● TASK DETAILS:
Check each line below for the word "shown", and copy those that have it.

start

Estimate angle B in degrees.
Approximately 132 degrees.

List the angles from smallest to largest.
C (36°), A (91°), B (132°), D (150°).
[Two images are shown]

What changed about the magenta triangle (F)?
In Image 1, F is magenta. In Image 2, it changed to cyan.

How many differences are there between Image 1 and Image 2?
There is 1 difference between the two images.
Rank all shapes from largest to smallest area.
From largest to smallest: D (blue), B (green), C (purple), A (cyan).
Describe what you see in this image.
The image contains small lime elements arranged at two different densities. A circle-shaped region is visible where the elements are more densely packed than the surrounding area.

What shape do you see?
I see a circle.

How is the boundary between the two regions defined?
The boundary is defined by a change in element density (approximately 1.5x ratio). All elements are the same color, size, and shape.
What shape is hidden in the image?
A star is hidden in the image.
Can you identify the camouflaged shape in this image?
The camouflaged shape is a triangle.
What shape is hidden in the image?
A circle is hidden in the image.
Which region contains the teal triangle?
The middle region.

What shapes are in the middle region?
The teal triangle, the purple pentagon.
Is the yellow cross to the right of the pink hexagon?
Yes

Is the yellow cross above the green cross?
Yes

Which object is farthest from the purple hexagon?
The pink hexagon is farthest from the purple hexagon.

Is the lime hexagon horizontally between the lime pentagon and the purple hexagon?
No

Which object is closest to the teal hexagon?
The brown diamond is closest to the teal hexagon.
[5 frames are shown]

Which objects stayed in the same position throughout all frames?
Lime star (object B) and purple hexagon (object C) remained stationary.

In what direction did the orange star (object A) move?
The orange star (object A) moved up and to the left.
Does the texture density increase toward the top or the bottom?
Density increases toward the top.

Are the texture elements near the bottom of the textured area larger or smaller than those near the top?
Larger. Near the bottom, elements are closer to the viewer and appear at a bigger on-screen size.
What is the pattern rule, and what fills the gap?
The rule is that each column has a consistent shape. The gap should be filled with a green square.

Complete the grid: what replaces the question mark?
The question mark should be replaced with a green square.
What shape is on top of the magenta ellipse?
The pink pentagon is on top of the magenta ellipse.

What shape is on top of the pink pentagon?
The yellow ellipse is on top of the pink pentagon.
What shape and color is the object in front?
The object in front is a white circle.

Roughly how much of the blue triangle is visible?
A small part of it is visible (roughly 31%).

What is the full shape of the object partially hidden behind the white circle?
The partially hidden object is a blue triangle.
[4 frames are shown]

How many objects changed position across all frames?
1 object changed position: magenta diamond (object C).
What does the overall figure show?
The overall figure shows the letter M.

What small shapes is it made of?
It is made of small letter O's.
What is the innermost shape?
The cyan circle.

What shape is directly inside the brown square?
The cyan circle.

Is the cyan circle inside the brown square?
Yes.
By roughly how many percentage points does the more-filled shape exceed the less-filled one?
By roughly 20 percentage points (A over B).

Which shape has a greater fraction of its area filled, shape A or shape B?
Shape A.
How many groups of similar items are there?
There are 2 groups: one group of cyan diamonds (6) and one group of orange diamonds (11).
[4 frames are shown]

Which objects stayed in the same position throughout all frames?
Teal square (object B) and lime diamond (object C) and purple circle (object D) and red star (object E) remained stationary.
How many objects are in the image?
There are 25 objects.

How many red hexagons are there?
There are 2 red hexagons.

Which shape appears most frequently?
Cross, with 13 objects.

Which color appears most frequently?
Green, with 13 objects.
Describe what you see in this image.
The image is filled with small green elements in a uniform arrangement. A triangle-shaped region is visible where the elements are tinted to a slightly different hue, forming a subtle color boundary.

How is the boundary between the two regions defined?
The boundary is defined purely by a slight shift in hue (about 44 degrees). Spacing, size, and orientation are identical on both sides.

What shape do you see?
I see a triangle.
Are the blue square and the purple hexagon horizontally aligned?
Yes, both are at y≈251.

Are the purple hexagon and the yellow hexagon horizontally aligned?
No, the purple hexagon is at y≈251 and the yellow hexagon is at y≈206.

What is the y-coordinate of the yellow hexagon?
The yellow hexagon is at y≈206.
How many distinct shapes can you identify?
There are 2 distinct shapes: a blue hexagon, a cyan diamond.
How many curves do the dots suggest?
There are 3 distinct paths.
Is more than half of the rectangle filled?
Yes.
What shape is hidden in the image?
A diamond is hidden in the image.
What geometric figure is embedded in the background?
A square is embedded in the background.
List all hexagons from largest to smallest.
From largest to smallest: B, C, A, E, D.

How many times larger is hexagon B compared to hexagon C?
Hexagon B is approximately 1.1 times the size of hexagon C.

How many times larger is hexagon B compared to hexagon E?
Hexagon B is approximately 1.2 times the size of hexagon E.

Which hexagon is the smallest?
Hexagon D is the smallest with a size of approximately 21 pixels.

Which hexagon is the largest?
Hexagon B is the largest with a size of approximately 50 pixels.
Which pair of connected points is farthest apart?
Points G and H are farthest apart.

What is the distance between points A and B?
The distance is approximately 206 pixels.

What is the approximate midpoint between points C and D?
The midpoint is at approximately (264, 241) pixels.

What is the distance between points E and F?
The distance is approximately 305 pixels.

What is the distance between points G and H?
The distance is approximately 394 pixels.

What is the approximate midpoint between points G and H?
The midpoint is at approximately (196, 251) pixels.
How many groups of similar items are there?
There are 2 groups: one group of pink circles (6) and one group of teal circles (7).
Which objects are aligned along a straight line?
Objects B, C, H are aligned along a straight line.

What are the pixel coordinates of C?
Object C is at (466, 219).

end

● COMPLETED EXERCISE:
[Two images are shown]
[5 frames are shown]
[4 frames are shown]
[4 frames are shown]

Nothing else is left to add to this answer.